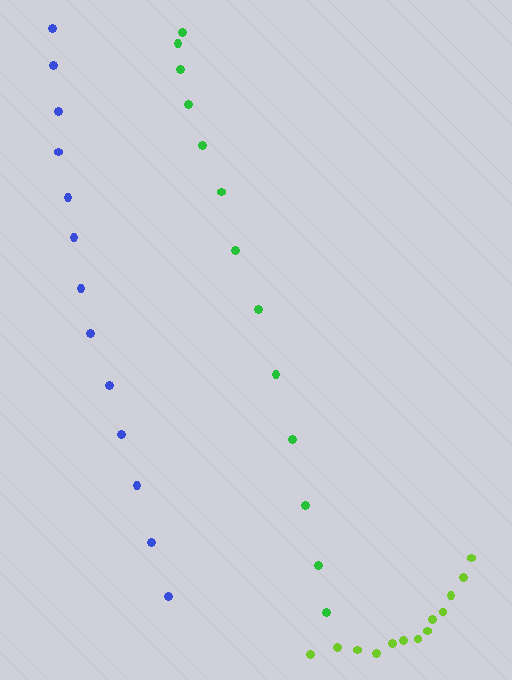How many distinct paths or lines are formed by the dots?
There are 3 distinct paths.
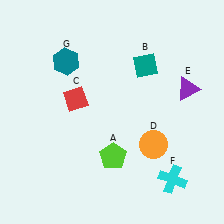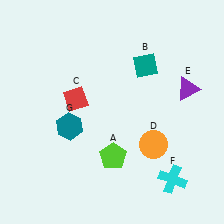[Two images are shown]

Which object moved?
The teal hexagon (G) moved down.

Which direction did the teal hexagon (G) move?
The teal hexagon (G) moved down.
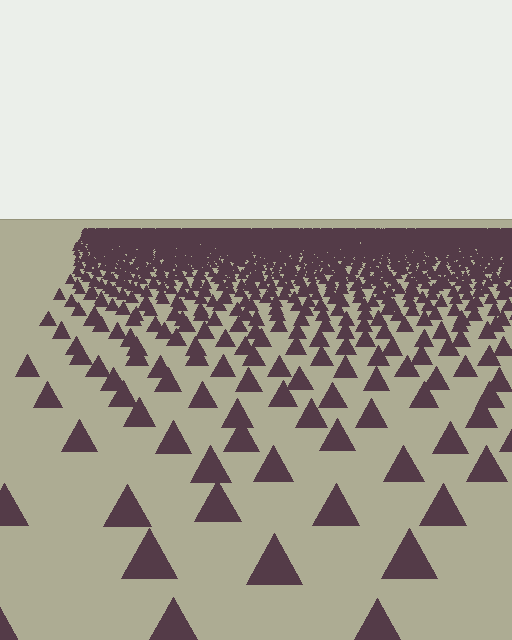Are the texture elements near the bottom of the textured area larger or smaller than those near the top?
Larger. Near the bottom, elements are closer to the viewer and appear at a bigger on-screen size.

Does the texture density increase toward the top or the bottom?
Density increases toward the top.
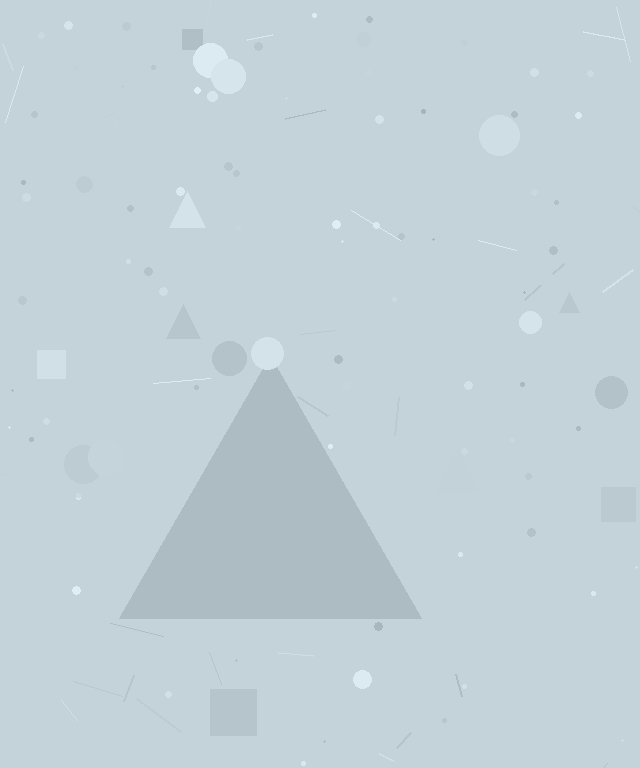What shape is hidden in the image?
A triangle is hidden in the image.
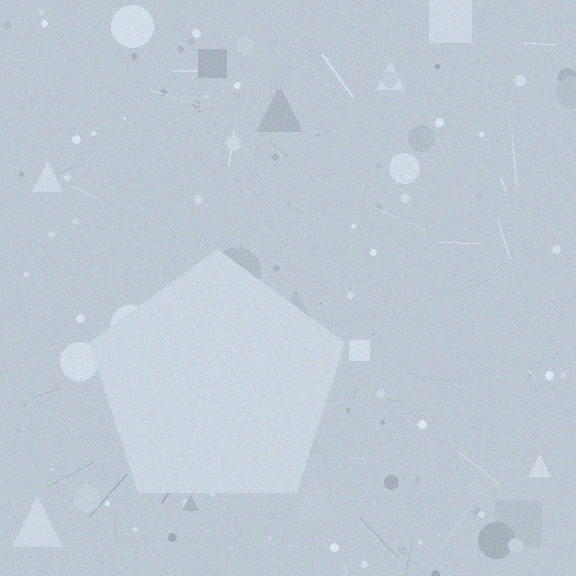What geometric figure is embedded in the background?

*****

* Task to carry out
Copy the material above exactly and drop the pictures.

* Right answer
How many distinct paths or lines are formed by the dots?
There are 3 distinct paths.
[Two images are shown]

Which object moved?
The teal hexagon (G) moved down.

Which direction did the teal hexagon (G) move?
The teal hexagon (G) moved down.
Are the texture elements near the bottom of the textured area larger or smaller than those near the top?
Larger. Near the bottom, elements are closer to the viewer and appear at a bigger on-screen size.

Does the texture density increase toward the top or the bottom?
Density increases toward the top.
What shape is hidden in the image?
A triangle is hidden in the image.
What geometric figure is embedded in the background?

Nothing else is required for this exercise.